### TO DO
Everything in the data should be repeated exactly, save for the images.
__________
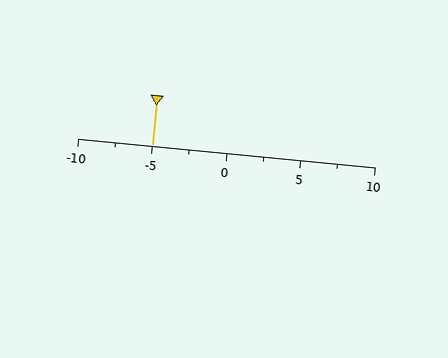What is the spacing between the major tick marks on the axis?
The major ticks are spaced 5 apart.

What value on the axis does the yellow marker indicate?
The marker indicates approximately -5.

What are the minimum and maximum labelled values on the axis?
The axis runs from -10 to 10.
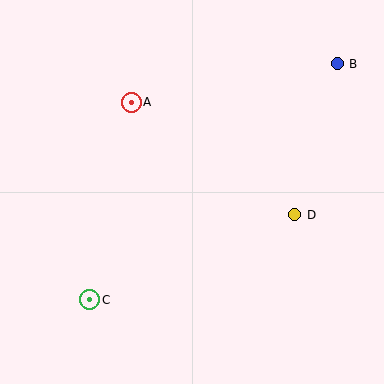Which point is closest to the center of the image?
Point D at (295, 215) is closest to the center.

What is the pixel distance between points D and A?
The distance between D and A is 198 pixels.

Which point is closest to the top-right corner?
Point B is closest to the top-right corner.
__________
### TASK RESULT
What is the spacing between the major tick marks on the axis?
The major ticks are spaced 5 apart.

What value on the axis does the yellow marker indicate?
The marker indicates approximately -5.

What are the minimum and maximum labelled values on the axis?
The axis runs from -10 to 10.
Which point is closest to the center of the image?
Point D at (295, 215) is closest to the center.

What is the pixel distance between points D and A?
The distance between D and A is 198 pixels.

Which point is closest to the top-right corner?
Point B is closest to the top-right corner.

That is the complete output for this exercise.